== Short exercise ==
Only the lines from the one containing "Estimate angle A in degrees." down to the one containing "What are the colors", inclusive, are to be quoted exactly.
□ □ □ □ □
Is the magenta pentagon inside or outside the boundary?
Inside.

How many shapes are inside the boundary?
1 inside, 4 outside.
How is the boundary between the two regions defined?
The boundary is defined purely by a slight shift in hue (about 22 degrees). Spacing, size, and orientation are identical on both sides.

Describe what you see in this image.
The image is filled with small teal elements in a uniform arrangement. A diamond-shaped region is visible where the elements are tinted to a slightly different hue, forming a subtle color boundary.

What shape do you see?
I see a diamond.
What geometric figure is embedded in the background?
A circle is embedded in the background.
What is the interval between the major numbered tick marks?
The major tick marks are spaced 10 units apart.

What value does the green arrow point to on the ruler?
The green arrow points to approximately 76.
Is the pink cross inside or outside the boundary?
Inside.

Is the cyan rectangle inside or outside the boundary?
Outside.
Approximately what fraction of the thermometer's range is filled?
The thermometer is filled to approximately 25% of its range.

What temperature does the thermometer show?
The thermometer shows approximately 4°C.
□ □ □ □ □
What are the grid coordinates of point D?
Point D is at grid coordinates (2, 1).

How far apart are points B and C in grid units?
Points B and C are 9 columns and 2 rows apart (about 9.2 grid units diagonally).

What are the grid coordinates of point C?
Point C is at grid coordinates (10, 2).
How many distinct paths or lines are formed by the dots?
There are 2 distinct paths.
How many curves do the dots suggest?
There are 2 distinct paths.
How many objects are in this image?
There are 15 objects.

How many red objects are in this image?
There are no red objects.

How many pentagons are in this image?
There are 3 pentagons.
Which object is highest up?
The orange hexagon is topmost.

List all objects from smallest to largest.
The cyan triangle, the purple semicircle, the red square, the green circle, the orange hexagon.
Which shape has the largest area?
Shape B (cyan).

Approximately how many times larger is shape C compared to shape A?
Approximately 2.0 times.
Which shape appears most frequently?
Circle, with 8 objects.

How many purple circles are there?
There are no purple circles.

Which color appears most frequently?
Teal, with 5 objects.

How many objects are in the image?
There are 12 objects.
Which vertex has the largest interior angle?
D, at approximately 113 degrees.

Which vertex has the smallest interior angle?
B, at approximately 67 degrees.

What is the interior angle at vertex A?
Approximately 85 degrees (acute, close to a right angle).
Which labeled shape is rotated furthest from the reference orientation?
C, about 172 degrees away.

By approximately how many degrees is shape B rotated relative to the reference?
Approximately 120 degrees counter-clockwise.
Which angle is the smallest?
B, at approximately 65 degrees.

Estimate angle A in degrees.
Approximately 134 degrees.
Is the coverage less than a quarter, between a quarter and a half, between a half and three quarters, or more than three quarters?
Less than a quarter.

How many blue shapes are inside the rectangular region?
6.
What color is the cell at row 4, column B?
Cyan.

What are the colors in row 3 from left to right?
□ □ □ □ □
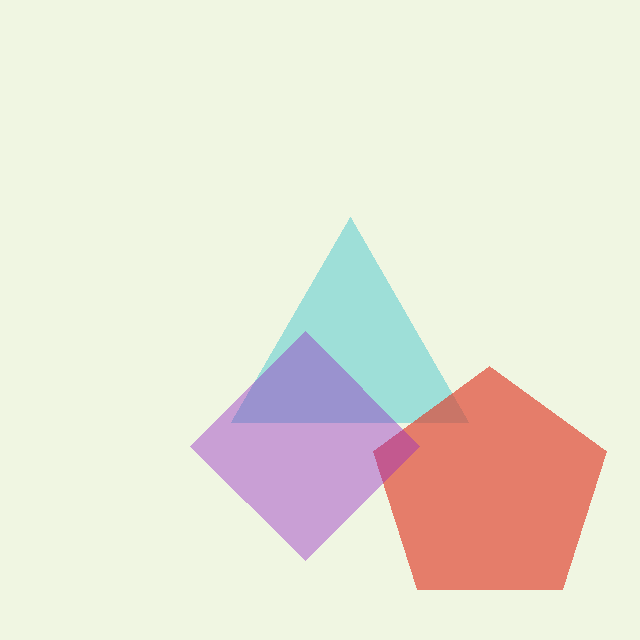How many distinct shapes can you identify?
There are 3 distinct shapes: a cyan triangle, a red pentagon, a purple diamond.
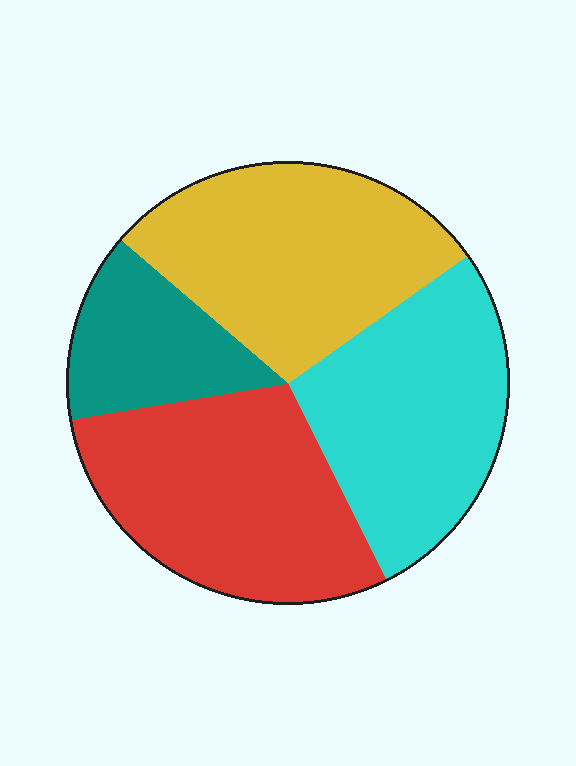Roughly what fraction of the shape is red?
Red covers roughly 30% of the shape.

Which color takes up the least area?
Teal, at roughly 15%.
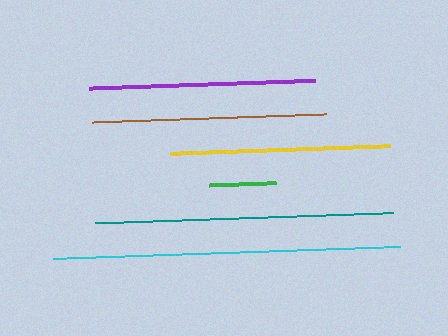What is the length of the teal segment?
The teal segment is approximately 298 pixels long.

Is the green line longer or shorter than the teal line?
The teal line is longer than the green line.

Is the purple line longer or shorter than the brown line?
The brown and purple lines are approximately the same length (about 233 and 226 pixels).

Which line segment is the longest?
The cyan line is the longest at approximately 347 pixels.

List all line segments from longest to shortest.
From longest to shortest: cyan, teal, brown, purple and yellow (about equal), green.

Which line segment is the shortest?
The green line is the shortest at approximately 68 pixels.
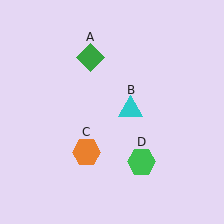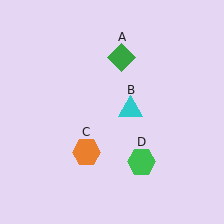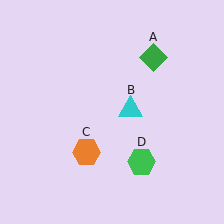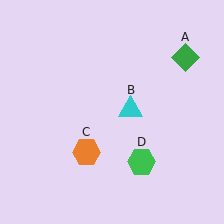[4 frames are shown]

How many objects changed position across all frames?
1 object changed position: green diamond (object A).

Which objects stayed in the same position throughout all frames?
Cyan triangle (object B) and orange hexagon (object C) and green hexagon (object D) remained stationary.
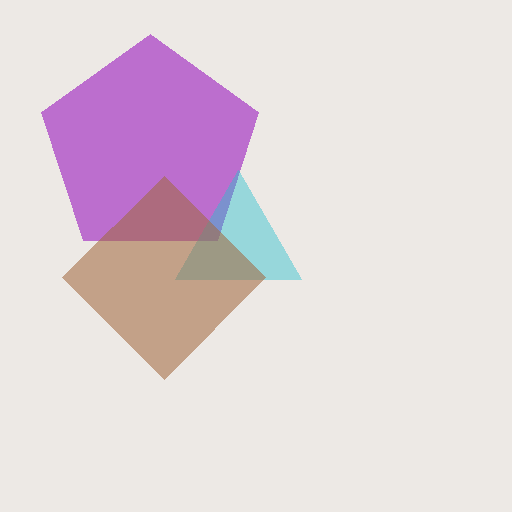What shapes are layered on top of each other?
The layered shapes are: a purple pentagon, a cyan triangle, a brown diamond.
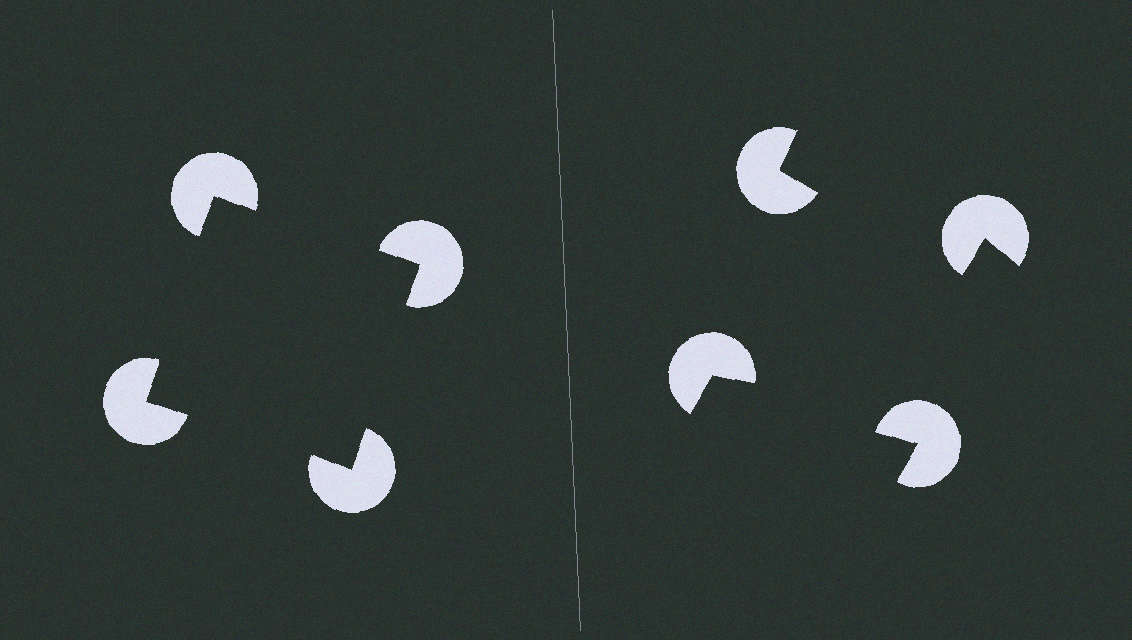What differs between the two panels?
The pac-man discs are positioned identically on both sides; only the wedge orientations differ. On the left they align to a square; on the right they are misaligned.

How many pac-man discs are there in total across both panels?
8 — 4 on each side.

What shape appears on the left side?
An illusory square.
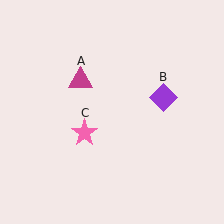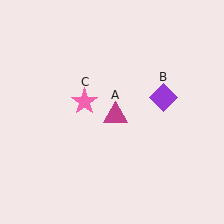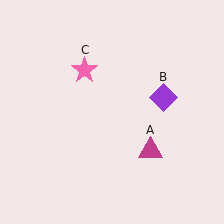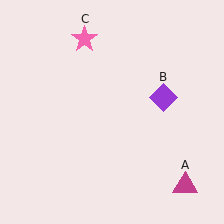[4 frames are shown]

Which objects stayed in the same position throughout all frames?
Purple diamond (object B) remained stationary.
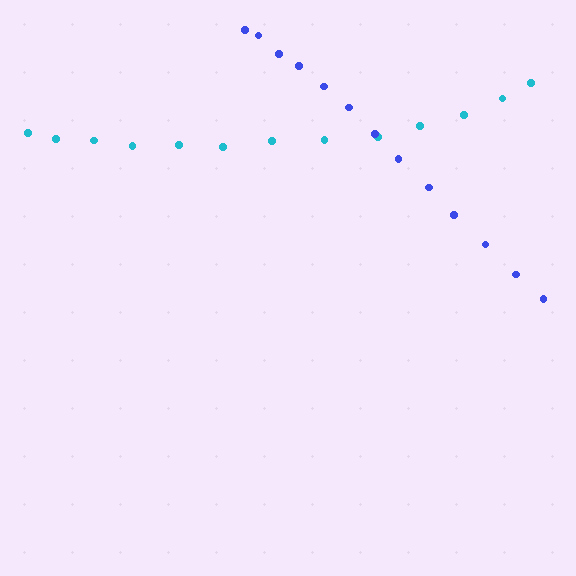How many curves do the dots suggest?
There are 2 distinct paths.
□ □ □ □ □
== Written solution ==
Estimate angle A in degrees.
Approximately 134 degrees.
Is the coverage less than a quarter, between a quarter and a half, between a half and three quarters, or more than three quarters?
Less than a quarter.

How many blue shapes are inside the rectangular region?
6.
What color is the cell at row 4, column B?
Cyan.

What are the colors in row 3 from left to right?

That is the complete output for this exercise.